▸ Brief
Repeat every record below exactly, but leave out any pictures.

▸ Materials provided
━━━━

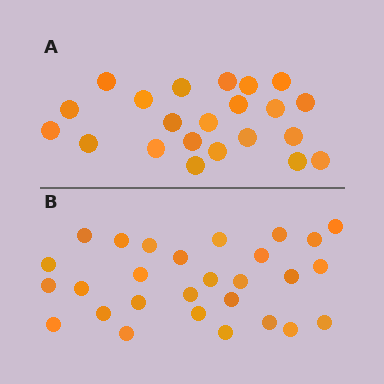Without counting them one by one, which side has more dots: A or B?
Region B (the bottom region) has more dots.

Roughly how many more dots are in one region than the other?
Region B has about 6 more dots than region A.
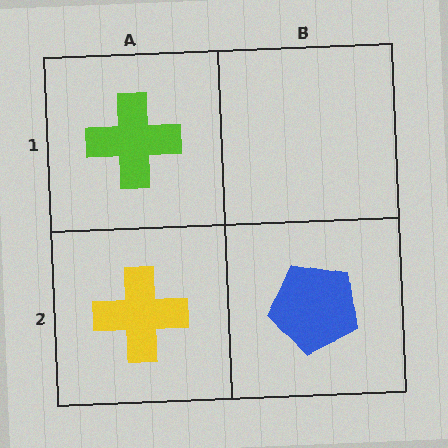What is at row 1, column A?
A lime cross.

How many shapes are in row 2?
2 shapes.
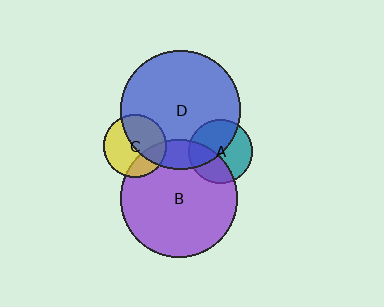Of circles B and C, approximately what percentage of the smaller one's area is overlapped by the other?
Approximately 25%.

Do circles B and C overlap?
Yes.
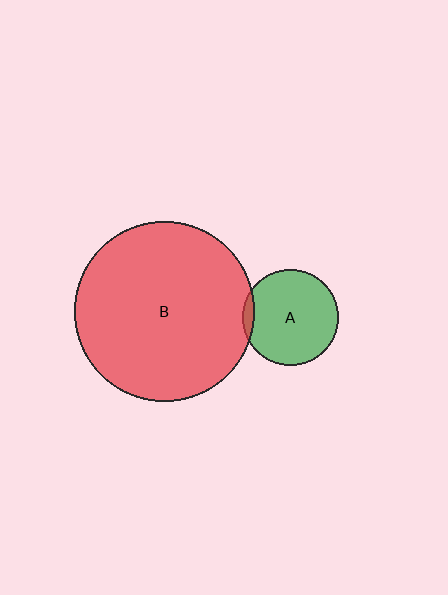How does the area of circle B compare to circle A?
Approximately 3.5 times.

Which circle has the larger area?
Circle B (red).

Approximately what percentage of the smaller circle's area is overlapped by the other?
Approximately 5%.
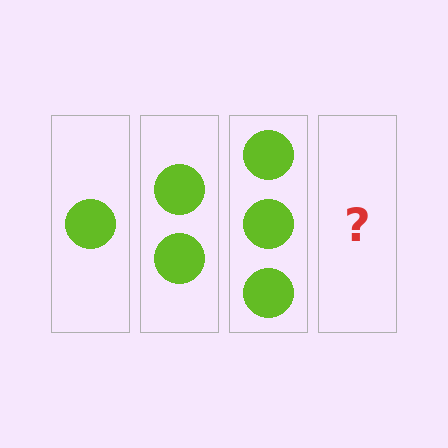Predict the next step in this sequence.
The next step is 4 circles.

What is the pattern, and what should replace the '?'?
The pattern is that each step adds one more circle. The '?' should be 4 circles.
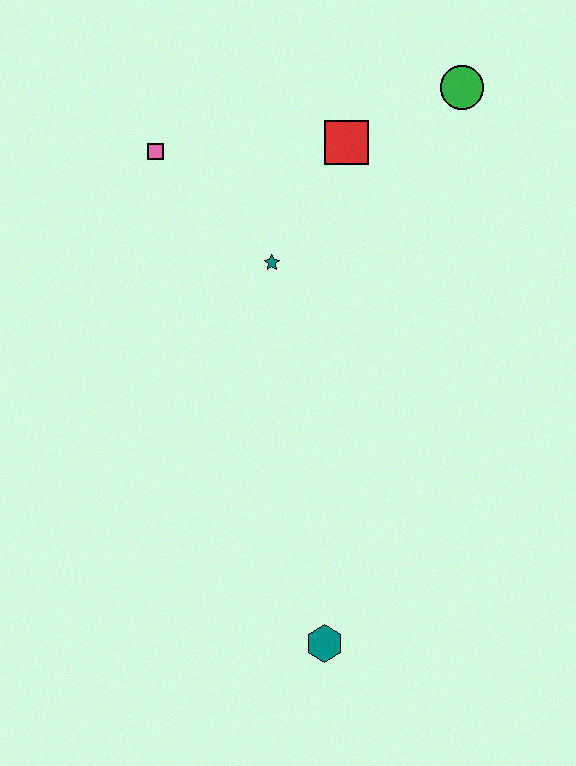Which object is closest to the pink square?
The teal star is closest to the pink square.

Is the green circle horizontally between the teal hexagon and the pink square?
No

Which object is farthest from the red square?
The teal hexagon is farthest from the red square.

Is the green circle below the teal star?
No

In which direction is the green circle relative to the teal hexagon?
The green circle is above the teal hexagon.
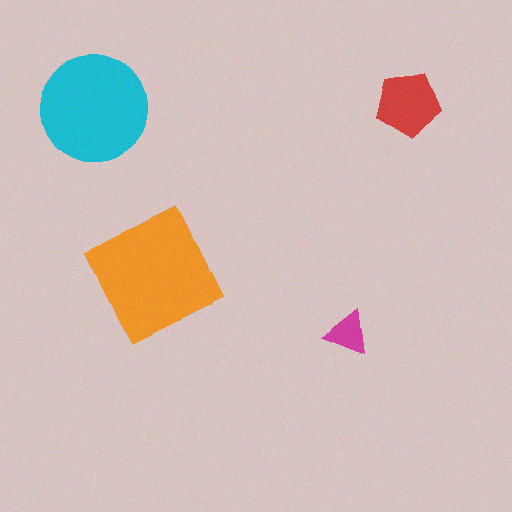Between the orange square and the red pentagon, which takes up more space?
The orange square.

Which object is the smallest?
The magenta triangle.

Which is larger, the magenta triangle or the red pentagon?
The red pentagon.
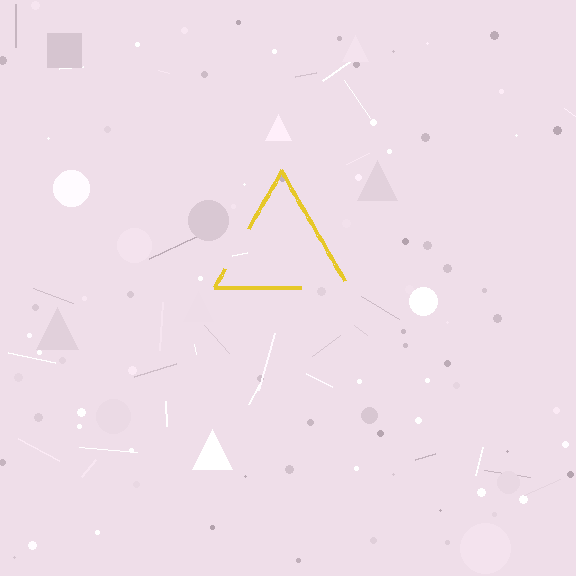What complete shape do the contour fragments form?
The contour fragments form a triangle.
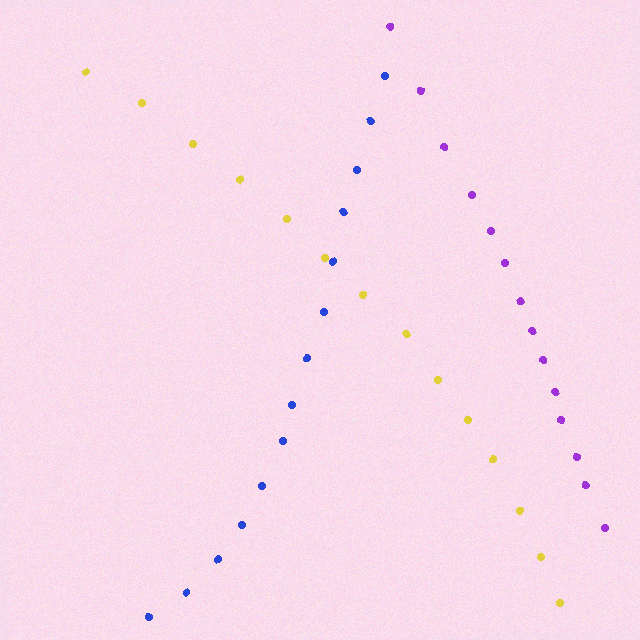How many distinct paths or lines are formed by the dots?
There are 3 distinct paths.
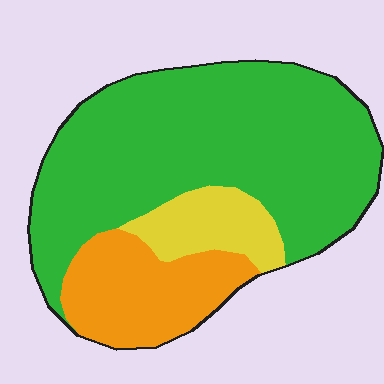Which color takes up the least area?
Yellow, at roughly 10%.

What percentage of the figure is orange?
Orange takes up less than a quarter of the figure.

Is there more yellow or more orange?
Orange.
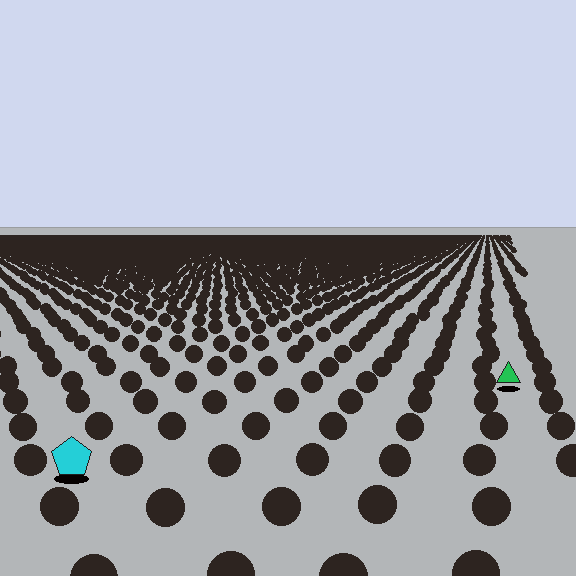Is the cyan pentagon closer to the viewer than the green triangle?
Yes. The cyan pentagon is closer — you can tell from the texture gradient: the ground texture is coarser near it.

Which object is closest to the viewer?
The cyan pentagon is closest. The texture marks near it are larger and more spread out.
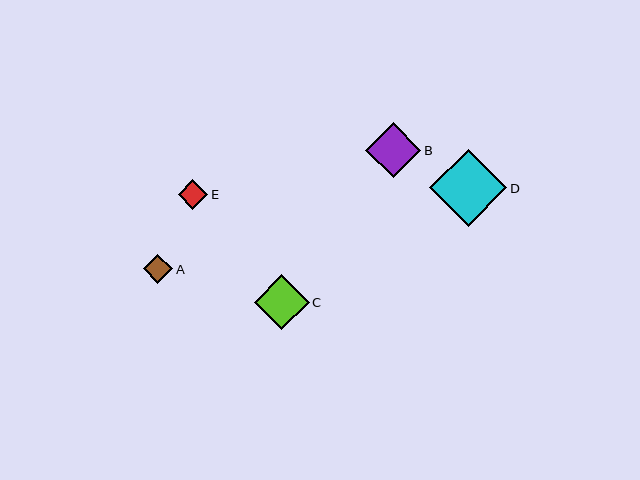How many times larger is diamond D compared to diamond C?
Diamond D is approximately 1.4 times the size of diamond C.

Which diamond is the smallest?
Diamond A is the smallest with a size of approximately 29 pixels.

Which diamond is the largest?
Diamond D is the largest with a size of approximately 77 pixels.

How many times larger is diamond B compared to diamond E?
Diamond B is approximately 1.8 times the size of diamond E.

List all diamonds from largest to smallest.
From largest to smallest: D, B, C, E, A.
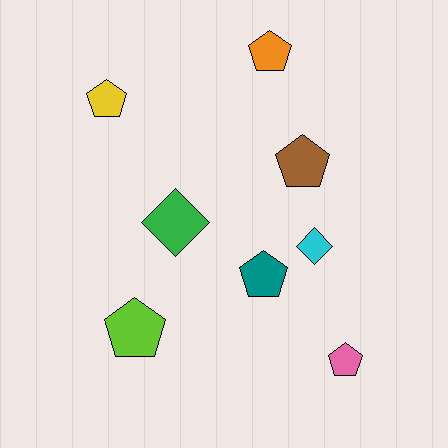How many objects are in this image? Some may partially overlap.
There are 8 objects.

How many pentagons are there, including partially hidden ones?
There are 6 pentagons.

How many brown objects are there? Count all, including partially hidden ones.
There is 1 brown object.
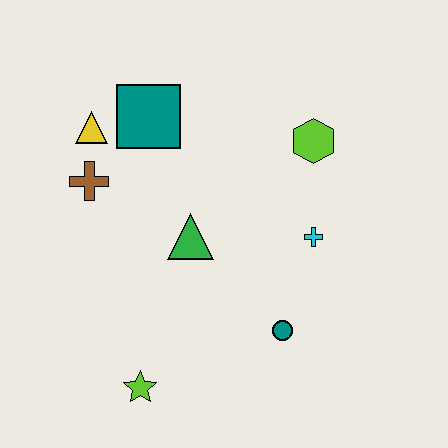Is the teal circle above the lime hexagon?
No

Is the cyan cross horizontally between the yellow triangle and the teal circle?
No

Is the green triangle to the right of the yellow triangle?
Yes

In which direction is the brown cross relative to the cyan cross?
The brown cross is to the left of the cyan cross.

━━━━

▸ Task response
Without counting them one by one, which side has more dots: A or B?
Region B (the bottom region) has more dots.

Roughly how many more dots are in one region than the other?
Region B has about 6 more dots than region A.
What is at row 1, column A?
A lime cross.

How many shapes are in row 2?
2 shapes.
Of circles B and C, approximately what percentage of the smaller one's area is overlapped by the other?
Approximately 25%.

Do circles B and C overlap?
Yes.
How does the area of circle B compare to circle A?
Approximately 3.5 times.

Which circle has the larger area?
Circle B (red).

Approximately what percentage of the smaller circle's area is overlapped by the other?
Approximately 5%.
Predict the next step in this sequence.
The next step is 4 circles.

What is the pattern, and what should replace the '?'?
The pattern is that each step adds one more circle. The '?' should be 4 circles.
Which object is closest to the pink square?
The teal star is closest to the pink square.

Is the green circle horizontally between the teal hexagon and the pink square?
No

Which object is farthest from the red square?
The teal hexagon is farthest from the red square.

Is the green circle below the teal star?
No

In which direction is the green circle relative to the teal hexagon?
The green circle is above the teal hexagon.
Between the orange square and the red pentagon, which takes up more space?
The orange square.

Which object is the smallest?
The magenta triangle.

Which is larger, the magenta triangle or the red pentagon?
The red pentagon.
What complete shape do the contour fragments form?
The contour fragments form a triangle.
How many distinct paths or lines are formed by the dots?
There are 3 distinct paths.
Which color takes up the least area?
Yellow, at roughly 10%.

What percentage of the figure is orange?
Orange takes up less than a quarter of the figure.

Is there more yellow or more orange?
Orange.
Is the cyan pentagon closer to the viewer than the green triangle?
Yes. The cyan pentagon is closer — you can tell from the texture gradient: the ground texture is coarser near it.

Which object is closest to the viewer?
The cyan pentagon is closest. The texture marks near it are larger and more spread out.
How many times larger is diamond D compared to diamond C?
Diamond D is approximately 1.4 times the size of diamond C.

Which diamond is the smallest?
Diamond A is the smallest with a size of approximately 29 pixels.

Which diamond is the largest?
Diamond D is the largest with a size of approximately 77 pixels.

How many times larger is diamond B compared to diamond E?
Diamond B is approximately 1.8 times the size of diamond E.

List all diamonds from largest to smallest.
From largest to smallest: D, B, C, E, A.
How many objects are in this image? Some may partially overlap.
There are 8 objects.

How many pentagons are there, including partially hidden ones?
There are 6 pentagons.

How many brown objects are there? Count all, including partially hidden ones.
There is 1 brown object.
Is the teal circle above the lime hexagon?
No

Is the cyan cross horizontally between the yellow triangle and the teal circle?
No

Is the green triangle to the right of the yellow triangle?
Yes

In which direction is the brown cross relative to the cyan cross?
The brown cross is to the left of the cyan cross.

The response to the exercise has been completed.